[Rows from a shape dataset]

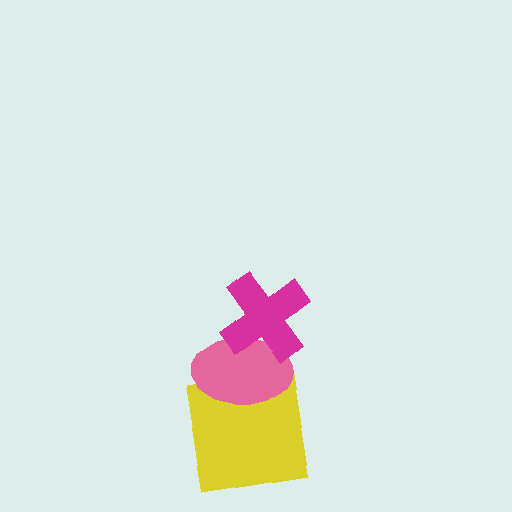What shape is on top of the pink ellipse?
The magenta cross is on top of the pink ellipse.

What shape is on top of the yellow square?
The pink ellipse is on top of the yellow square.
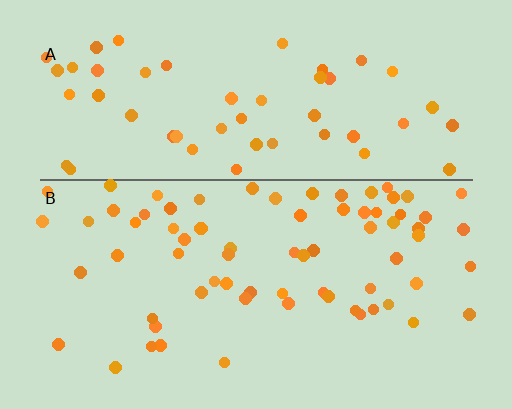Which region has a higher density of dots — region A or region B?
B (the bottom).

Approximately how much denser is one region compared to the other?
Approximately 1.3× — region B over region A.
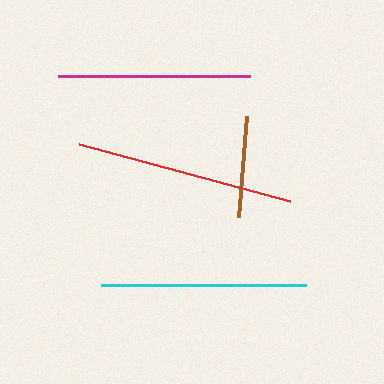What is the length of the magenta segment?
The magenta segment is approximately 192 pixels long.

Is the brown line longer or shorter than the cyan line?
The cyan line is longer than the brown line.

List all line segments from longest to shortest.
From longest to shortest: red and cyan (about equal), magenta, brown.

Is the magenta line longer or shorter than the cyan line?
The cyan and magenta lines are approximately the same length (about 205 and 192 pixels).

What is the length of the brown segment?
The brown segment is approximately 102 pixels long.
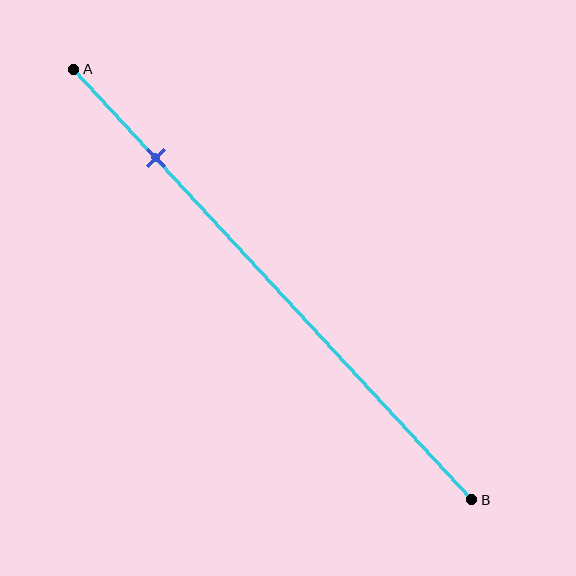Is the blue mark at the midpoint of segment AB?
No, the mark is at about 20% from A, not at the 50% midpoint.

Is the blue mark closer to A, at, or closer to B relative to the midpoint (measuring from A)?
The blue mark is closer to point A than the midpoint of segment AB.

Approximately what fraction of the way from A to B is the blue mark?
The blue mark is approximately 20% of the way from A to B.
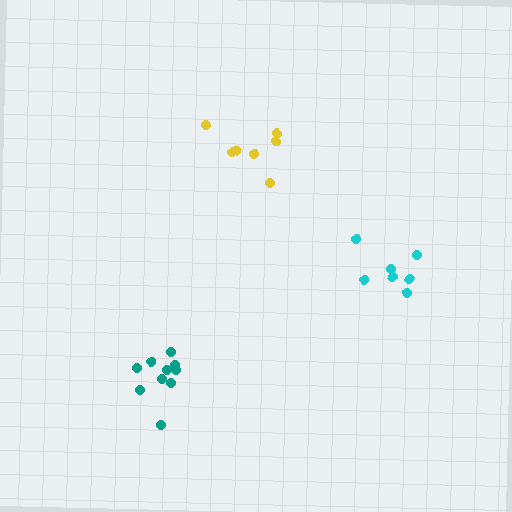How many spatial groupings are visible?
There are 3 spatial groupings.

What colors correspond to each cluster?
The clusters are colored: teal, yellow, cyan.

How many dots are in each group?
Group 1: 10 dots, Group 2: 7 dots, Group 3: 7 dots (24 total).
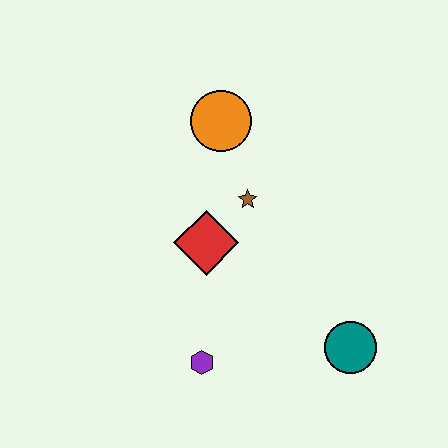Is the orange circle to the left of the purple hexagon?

SHORT EXERCISE | Write out the listing word for word, omitting the pictures it holds.

EXERCISE ANSWER |
What shape is on top of the pink ellipse?
The magenta cross is on top of the pink ellipse.

What shape is on top of the yellow square?
The pink ellipse is on top of the yellow square.
Which region has a higher density of dots — region A or region B?
B (the bottom).

Approximately how much denser is one region compared to the other?
Approximately 1.3× — region B over region A.
What is the length of the magenta segment?
The magenta segment is approximately 192 pixels long.

Is the brown line longer or shorter than the cyan line?
The cyan line is longer than the brown line.

List all line segments from longest to shortest.
From longest to shortest: red and cyan (about equal), magenta, brown.

Is the magenta line longer or shorter than the cyan line?
The cyan and magenta lines are approximately the same length (about 205 and 192 pixels).

What is the length of the brown segment?
The brown segment is approximately 102 pixels long.
Is the blue mark at the midpoint of segment AB?
No, the mark is at about 20% from A, not at the 50% midpoint.

Is the blue mark closer to A, at, or closer to B relative to the midpoint (measuring from A)?
The blue mark is closer to point A than the midpoint of segment AB.

Approximately what fraction of the way from A to B is the blue mark?
The blue mark is approximately 20% of the way from A to B.
How many spatial groupings are visible?
There are 3 spatial groupings.

What colors correspond to each cluster?
The clusters are colored: teal, yellow, cyan.

How many dots are in each group?
Group 1: 10 dots, Group 2: 7 dots, Group 3: 7 dots (24 total).
Is the orange circle to the left of the purple hexagon?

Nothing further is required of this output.